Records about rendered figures
────

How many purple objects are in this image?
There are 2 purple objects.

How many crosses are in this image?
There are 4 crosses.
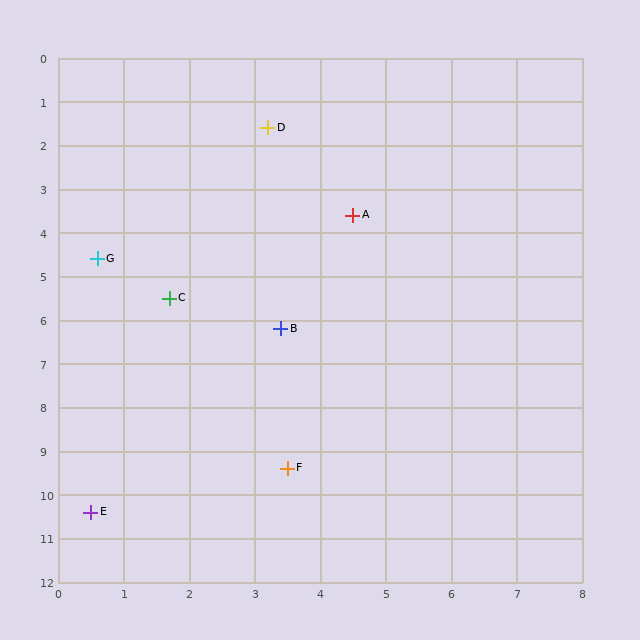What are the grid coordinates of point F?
Point F is at approximately (3.5, 9.4).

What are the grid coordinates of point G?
Point G is at approximately (0.6, 4.6).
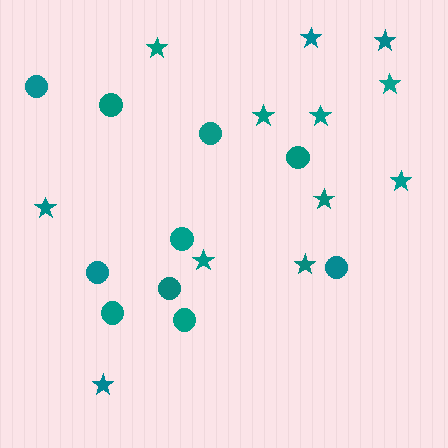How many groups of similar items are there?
There are 2 groups: one group of stars (12) and one group of circles (10).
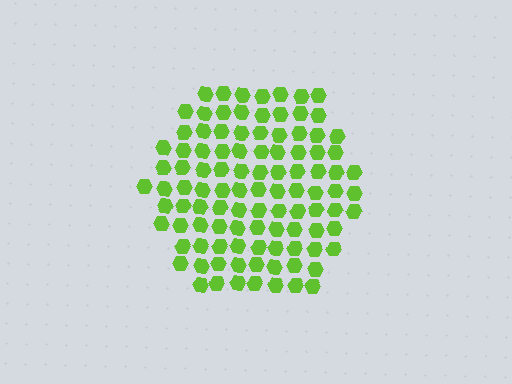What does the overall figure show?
The overall figure shows a hexagon.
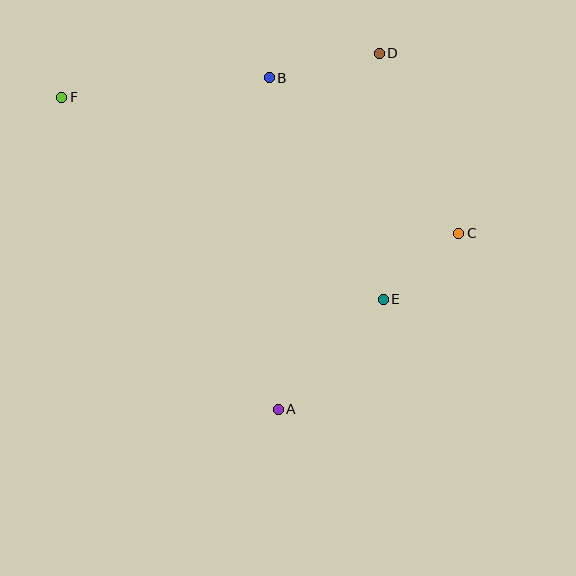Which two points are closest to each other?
Points C and E are closest to each other.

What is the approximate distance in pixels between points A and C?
The distance between A and C is approximately 252 pixels.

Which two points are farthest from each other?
Points C and F are farthest from each other.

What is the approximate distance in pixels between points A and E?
The distance between A and E is approximately 152 pixels.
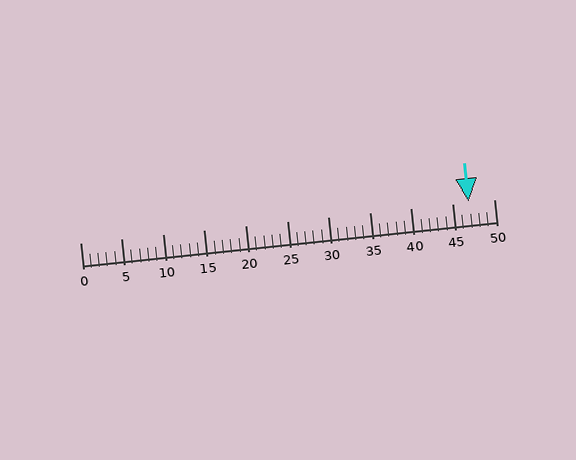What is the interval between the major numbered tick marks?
The major tick marks are spaced 5 units apart.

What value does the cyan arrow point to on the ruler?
The cyan arrow points to approximately 47.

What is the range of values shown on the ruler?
The ruler shows values from 0 to 50.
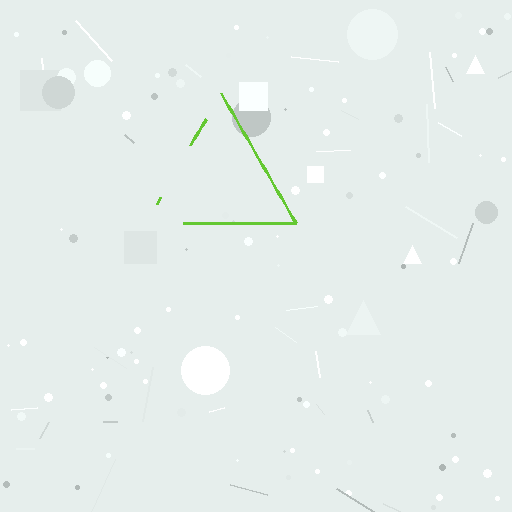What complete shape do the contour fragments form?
The contour fragments form a triangle.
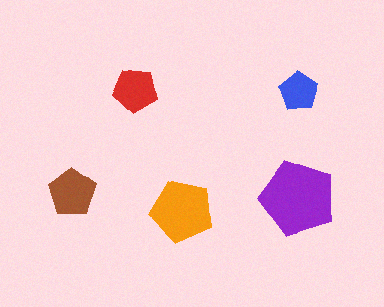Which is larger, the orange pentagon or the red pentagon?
The orange one.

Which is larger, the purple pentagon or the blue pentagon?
The purple one.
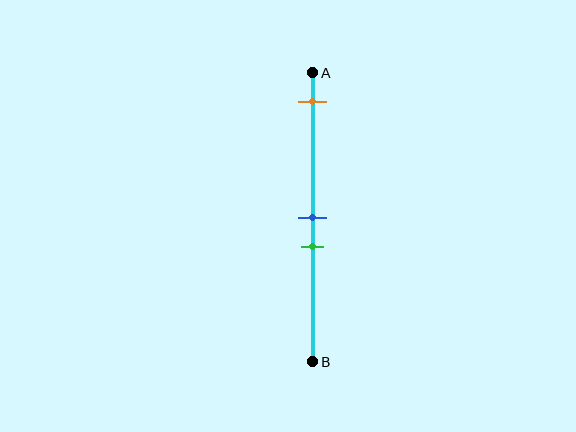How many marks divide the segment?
There are 3 marks dividing the segment.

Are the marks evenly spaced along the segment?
No, the marks are not evenly spaced.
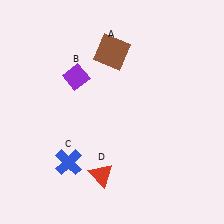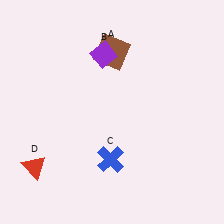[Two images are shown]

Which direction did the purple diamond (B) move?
The purple diamond (B) moved up and to the right.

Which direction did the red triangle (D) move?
The red triangle (D) moved left.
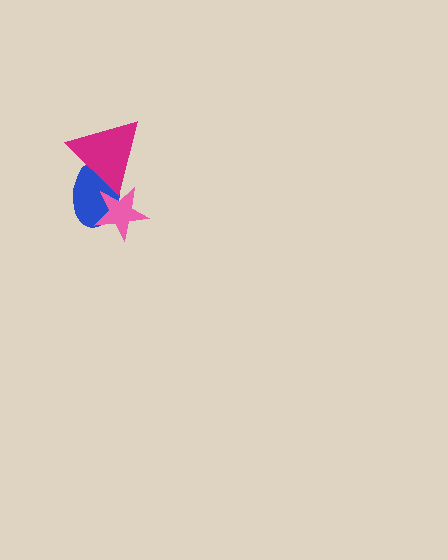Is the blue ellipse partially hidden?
Yes, it is partially covered by another shape.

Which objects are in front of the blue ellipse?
2 objects cover part of the blue ellipse: the pink star and the magenta triangle.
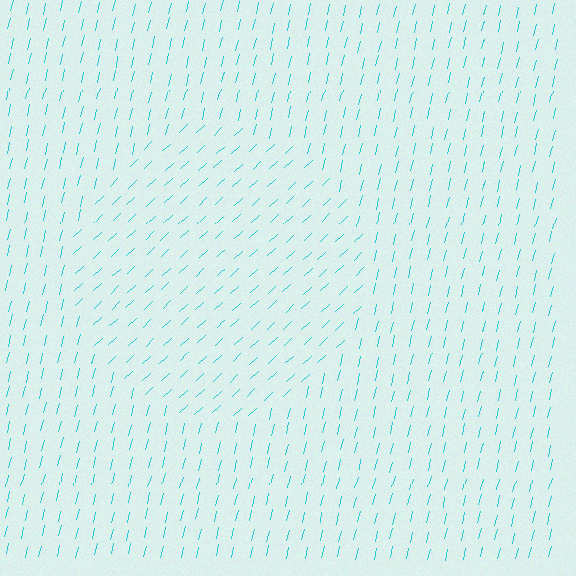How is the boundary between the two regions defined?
The boundary is defined purely by a change in line orientation (approximately 33 degrees difference). All lines are the same color and thickness.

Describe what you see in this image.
The image is filled with small cyan line segments. A circle region in the image has lines oriented differently from the surrounding lines, creating a visible texture boundary.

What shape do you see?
I see a circle.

────

● **Goal**
Quote, without alteration, the lines running from the line containing "Which direction did the purple" to the last line of the entries, and include no pictures.

● **Solved problem**
Which direction did the purple diamond (B) move?
The purple diamond (B) moved up and to the right.

Which direction did the red triangle (D) move?
The red triangle (D) moved left.
Is the blue ellipse partially hidden?
Yes, it is partially covered by another shape.

Which objects are in front of the blue ellipse?
2 objects cover part of the blue ellipse: the pink star and the magenta triangle.
How is the boundary between the two regions defined?
The boundary is defined purely by a change in line orientation (approximately 33 degrees difference). All lines are the same color and thickness.

Describe what you see in this image.
The image is filled with small cyan line segments. A circle region in the image has lines oriented differently from the surrounding lines, creating a visible texture boundary.

What shape do you see?
I see a circle.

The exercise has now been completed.